[DATA SUPPLIED start]
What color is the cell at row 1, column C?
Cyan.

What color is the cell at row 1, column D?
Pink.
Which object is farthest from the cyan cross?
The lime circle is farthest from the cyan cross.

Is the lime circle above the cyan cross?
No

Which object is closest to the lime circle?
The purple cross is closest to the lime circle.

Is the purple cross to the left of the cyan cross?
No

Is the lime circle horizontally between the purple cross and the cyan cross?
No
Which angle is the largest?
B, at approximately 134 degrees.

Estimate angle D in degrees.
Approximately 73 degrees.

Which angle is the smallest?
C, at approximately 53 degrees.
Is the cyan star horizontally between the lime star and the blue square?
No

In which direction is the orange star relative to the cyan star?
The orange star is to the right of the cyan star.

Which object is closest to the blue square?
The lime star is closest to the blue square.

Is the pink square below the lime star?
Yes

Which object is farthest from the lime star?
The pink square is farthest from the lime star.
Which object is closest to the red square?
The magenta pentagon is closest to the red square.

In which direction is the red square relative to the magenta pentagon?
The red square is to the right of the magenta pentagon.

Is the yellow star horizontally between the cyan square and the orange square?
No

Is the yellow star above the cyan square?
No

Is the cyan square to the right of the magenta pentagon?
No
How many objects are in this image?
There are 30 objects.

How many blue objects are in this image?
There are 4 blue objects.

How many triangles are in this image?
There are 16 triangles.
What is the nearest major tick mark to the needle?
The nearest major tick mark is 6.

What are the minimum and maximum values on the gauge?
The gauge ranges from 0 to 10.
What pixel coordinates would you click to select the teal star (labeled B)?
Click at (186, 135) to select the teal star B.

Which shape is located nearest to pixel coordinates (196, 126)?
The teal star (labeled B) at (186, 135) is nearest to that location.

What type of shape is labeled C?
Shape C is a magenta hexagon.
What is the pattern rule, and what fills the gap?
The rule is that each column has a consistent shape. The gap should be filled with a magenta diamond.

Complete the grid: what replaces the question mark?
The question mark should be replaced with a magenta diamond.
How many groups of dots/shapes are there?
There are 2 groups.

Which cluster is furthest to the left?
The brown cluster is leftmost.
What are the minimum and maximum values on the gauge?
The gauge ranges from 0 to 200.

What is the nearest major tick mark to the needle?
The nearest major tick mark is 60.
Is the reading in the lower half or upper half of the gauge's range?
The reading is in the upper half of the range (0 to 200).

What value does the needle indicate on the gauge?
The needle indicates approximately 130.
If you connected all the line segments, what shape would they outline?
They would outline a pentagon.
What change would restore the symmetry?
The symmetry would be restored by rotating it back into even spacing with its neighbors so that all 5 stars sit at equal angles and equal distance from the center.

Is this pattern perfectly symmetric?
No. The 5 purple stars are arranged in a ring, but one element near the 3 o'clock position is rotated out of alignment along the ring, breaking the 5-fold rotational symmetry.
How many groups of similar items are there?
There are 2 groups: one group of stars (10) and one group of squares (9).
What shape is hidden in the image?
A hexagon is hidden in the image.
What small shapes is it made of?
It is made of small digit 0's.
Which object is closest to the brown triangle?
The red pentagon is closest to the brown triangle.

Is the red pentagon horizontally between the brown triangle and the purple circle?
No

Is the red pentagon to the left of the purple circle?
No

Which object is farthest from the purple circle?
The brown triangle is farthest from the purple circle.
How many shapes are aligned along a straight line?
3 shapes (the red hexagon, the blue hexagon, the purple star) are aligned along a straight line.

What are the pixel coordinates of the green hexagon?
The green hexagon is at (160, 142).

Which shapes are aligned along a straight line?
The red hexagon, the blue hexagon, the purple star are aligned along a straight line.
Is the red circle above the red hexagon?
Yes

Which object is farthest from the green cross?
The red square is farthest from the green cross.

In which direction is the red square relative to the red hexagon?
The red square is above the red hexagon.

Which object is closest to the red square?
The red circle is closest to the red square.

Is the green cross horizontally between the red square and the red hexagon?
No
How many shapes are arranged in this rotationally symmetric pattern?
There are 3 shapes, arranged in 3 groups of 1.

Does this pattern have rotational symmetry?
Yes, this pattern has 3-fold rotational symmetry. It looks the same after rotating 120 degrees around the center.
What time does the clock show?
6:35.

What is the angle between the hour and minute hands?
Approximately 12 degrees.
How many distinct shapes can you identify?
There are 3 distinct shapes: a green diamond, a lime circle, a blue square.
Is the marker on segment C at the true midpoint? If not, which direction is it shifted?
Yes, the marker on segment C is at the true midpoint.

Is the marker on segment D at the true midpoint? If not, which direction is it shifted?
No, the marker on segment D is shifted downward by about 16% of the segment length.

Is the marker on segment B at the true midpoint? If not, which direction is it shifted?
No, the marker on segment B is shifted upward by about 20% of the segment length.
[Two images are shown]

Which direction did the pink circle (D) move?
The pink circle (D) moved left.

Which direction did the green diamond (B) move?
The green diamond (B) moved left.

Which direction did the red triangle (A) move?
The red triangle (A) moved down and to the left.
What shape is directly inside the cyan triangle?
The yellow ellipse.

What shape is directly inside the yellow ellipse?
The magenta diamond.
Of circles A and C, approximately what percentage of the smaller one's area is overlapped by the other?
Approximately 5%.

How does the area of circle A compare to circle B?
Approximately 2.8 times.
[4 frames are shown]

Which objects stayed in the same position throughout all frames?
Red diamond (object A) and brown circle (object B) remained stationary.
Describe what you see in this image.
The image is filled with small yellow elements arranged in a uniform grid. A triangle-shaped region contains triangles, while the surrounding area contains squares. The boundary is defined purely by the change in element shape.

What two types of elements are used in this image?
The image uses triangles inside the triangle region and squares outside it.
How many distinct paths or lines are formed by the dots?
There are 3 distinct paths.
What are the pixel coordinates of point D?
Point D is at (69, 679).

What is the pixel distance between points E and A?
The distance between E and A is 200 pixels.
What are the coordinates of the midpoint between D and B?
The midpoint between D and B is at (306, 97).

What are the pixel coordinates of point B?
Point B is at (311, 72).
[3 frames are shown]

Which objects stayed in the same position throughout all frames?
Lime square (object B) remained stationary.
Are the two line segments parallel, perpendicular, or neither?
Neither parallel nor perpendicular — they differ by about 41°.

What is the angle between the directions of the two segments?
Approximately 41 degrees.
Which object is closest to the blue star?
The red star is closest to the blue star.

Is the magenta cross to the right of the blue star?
[DATA SUPPLIED end]
OBJECTIVE >> Quote every line of the data, word for word.

SOLVED EXERCISE >>
What color is the cell at row 1, column C?
Cyan.

What color is the cell at row 1, column D?
Pink.
Which object is farthest from the cyan cross?
The lime circle is farthest from the cyan cross.

Is the lime circle above the cyan cross?
No

Which object is closest to the lime circle?
The purple cross is closest to the lime circle.

Is the purple cross to the left of the cyan cross?
No

Is the lime circle horizontally between the purple cross and the cyan cross?
No
Which angle is the largest?
B, at approximately 134 degrees.

Estimate angle D in degrees.
Approximately 73 degrees.

Which angle is the smallest?
C, at approximately 53 degrees.
Is the cyan star horizontally between the lime star and the blue square?
No

In which direction is the orange star relative to the cyan star?
The orange star is to the right of the cyan star.

Which object is closest to the blue square?
The lime star is closest to the blue square.

Is the pink square below the lime star?
Yes

Which object is farthest from the lime star?
The pink square is farthest from the lime star.
Which object is closest to the red square?
The magenta pentagon is closest to the red square.

In which direction is the red square relative to the magenta pentagon?
The red square is to the right of the magenta pentagon.

Is the yellow star horizontally between the cyan square and the orange square?
No

Is the yellow star above the cyan square?
No

Is the cyan square to the right of the magenta pentagon?
No
How many objects are in this image?
There are 30 objects.

How many blue objects are in this image?
There are 4 blue objects.

How many triangles are in this image?
There are 16 triangles.
What is the nearest major tick mark to the needle?
The nearest major tick mark is 6.

What are the minimum and maximum values on the gauge?
The gauge ranges from 0 to 10.
What pixel coordinates would you click to select the teal star (labeled B)?
Click at (186, 135) to select the teal star B.

Which shape is located nearest to pixel coordinates (196, 126)?
The teal star (labeled B) at (186, 135) is nearest to that location.

What type of shape is labeled C?
Shape C is a magenta hexagon.
What is the pattern rule, and what fills the gap?
The rule is that each column has a consistent shape. The gap should be filled with a magenta diamond.

Complete the grid: what replaces the question mark?
The question mark should be replaced with a magenta diamond.
How many groups of dots/shapes are there?
There are 2 groups.

Which cluster is furthest to the left?
The brown cluster is leftmost.
What are the minimum and maximum values on the gauge?
The gauge ranges from 0 to 200.

What is the nearest major tick mark to the needle?
The nearest major tick mark is 60.
Is the reading in the lower half or upper half of the gauge's range?
The reading is in the upper half of the range (0 to 200).

What value does the needle indicate on the gauge?
The needle indicates approximately 130.
If you connected all the line segments, what shape would they outline?
They would outline a pentagon.
What change would restore the symmetry?
The symmetry would be restored by rotating it back into even spacing with its neighbors so that all 5 stars sit at equal angles and equal distance from the center.

Is this pattern perfectly symmetric?
No. The 5 purple stars are arranged in a ring, but one element near the 3 o'clock position is rotated out of alignment along the ring, breaking the 5-fold rotational symmetry.
How many groups of similar items are there?
There are 2 groups: one group of stars (10) and one group of squares (9).
What shape is hidden in the image?
A hexagon is hidden in the image.
What small shapes is it made of?
It is made of small digit 0's.
Which object is closest to the brown triangle?
The red pentagon is closest to the brown triangle.

Is the red pentagon horizontally between the brown triangle and the purple circle?
No

Is the red pentagon to the left of the purple circle?
No

Which object is farthest from the purple circle?
The brown triangle is farthest from the purple circle.
How many shapes are aligned along a straight line?
3 shapes (the red hexagon, the blue hexagon, the purple star) are aligned along a straight line.

What are the pixel coordinates of the green hexagon?
The green hexagon is at (160, 142).

Which shapes are aligned along a straight line?
The red hexagon, the blue hexagon, the purple star are aligned along a straight line.
Is the red circle above the red hexagon?
Yes

Which object is farthest from the green cross?
The red square is farthest from the green cross.

In which direction is the red square relative to the red hexagon?
The red square is above the red hexagon.

Which object is closest to the red square?
The red circle is closest to the red square.

Is the green cross horizontally between the red square and the red hexagon?
No
How many shapes are arranged in this rotationally symmetric pattern?
There are 3 shapes, arranged in 3 groups of 1.

Does this pattern have rotational symmetry?
Yes, this pattern has 3-fold rotational symmetry. It looks the same after rotating 120 degrees around the center.
What time does the clock show?
6:35.

What is the angle between the hour and minute hands?
Approximately 12 degrees.
How many distinct shapes can you identify?
There are 3 distinct shapes: a green diamond, a lime circle, a blue square.
Is the marker on segment C at the true midpoint? If not, which direction is it shifted?
Yes, the marker on segment C is at the true midpoint.

Is the marker on segment D at the true midpoint? If not, which direction is it shifted?
No, the marker on segment D is shifted downward by about 16% of the segment length.

Is the marker on segment B at the true midpoint? If not, which direction is it shifted?
No, the marker on segment B is shifted upward by about 20% of the segment length.
[Two images are shown]

Which direction did the pink circle (D) move?
The pink circle (D) moved left.

Which direction did the green diamond (B) move?
The green diamond (B) moved left.

Which direction did the red triangle (A) move?
The red triangle (A) moved down and to the left.
What shape is directly inside the cyan triangle?
The yellow ellipse.

What shape is directly inside the yellow ellipse?
The magenta diamond.
Of circles A and C, approximately what percentage of the smaller one's area is overlapped by the other?
Approximately 5%.

How does the area of circle A compare to circle B?
Approximately 2.8 times.
[4 frames are shown]

Which objects stayed in the same position throughout all frames?
Red diamond (object A) and brown circle (object B) remained stationary.
Describe what you see in this image.
The image is filled with small yellow elements arranged in a uniform grid. A triangle-shaped region contains triangles, while the surrounding area contains squares. The boundary is defined purely by the change in element shape.

What two types of elements are used in this image?
The image uses triangles inside the triangle region and squares outside it.
How many distinct paths or lines are formed by the dots?
There are 3 distinct paths.
What are the pixel coordinates of point D?
Point D is at (69, 679).

What is the pixel distance between points E and A?
The distance between E and A is 200 pixels.
What are the coordinates of the midpoint between D and B?
The midpoint between D and B is at (306, 97).

What are the pixel coordinates of point B?
Point B is at (311, 72).
[3 frames are shown]

Which objects stayed in the same position throughout all frames?
Lime square (object B) remained stationary.
Are the two line segments parallel, perpendicular, or neither?
Neither parallel nor perpendicular — they differ by about 41°.

What is the angle between the directions of the two segments?
Approximately 41 degrees.
Which object is closest to the blue star?
The red star is closest to the blue star.

Is the magenta cross to the right of the blue star?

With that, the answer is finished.